Content starts

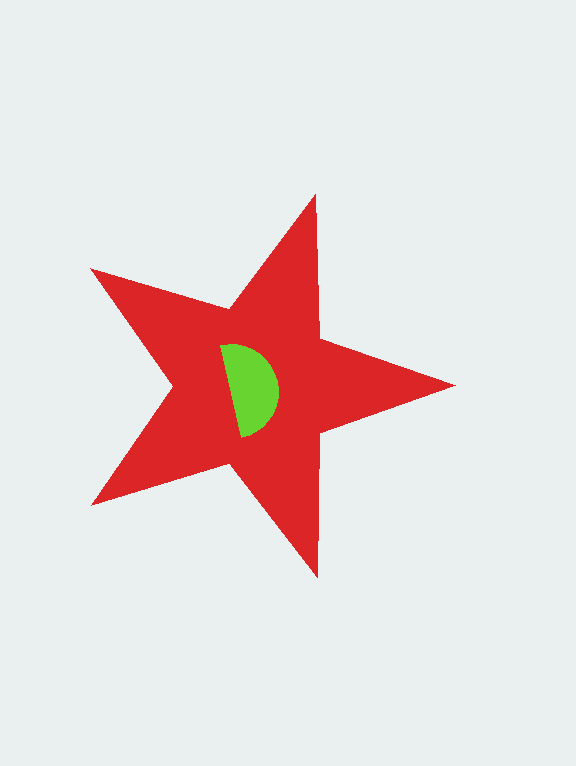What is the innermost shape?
The lime semicircle.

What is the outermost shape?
The red star.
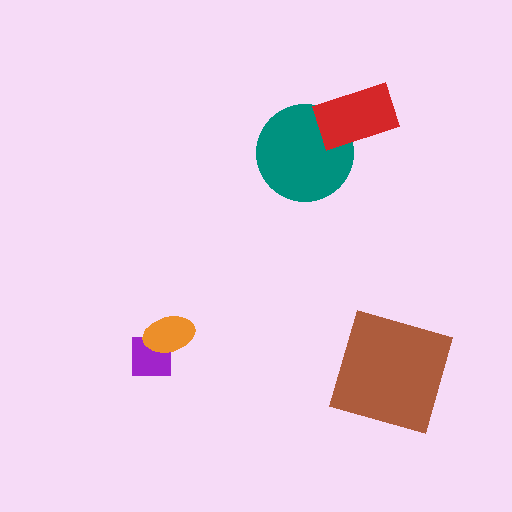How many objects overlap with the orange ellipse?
1 object overlaps with the orange ellipse.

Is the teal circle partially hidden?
Yes, it is partially covered by another shape.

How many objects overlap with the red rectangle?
1 object overlaps with the red rectangle.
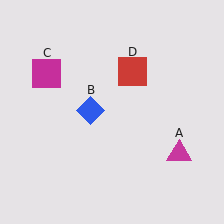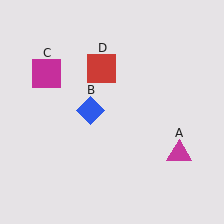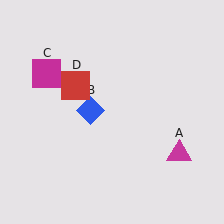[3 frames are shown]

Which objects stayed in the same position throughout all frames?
Magenta triangle (object A) and blue diamond (object B) and magenta square (object C) remained stationary.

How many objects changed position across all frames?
1 object changed position: red square (object D).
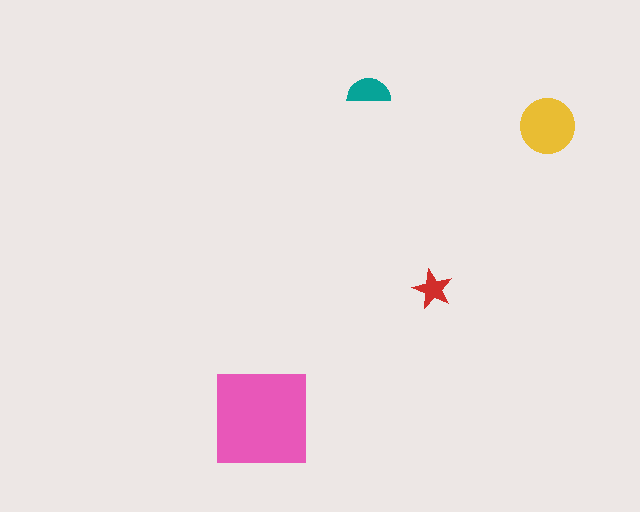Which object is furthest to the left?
The pink square is leftmost.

Content ends

• WORK INSTRUCTION:
What is needed is every line of the data above, set down exactly but with the images left out.

• RESPONSE FOR THIS EXERCISE:
What is the innermost shape?
The lime semicircle.

What is the outermost shape?
The red star.
How many objects overlap with the orange ellipse?
1 object overlaps with the orange ellipse.

Is the teal circle partially hidden?
Yes, it is partially covered by another shape.

How many objects overlap with the red rectangle?
1 object overlaps with the red rectangle.
[3 frames are shown]

Which objects stayed in the same position throughout all frames?
Magenta triangle (object A) and blue diamond (object B) and magenta square (object C) remained stationary.

How many objects changed position across all frames?
1 object changed position: red square (object D).
Which object is furthest to the left?
The pink square is leftmost.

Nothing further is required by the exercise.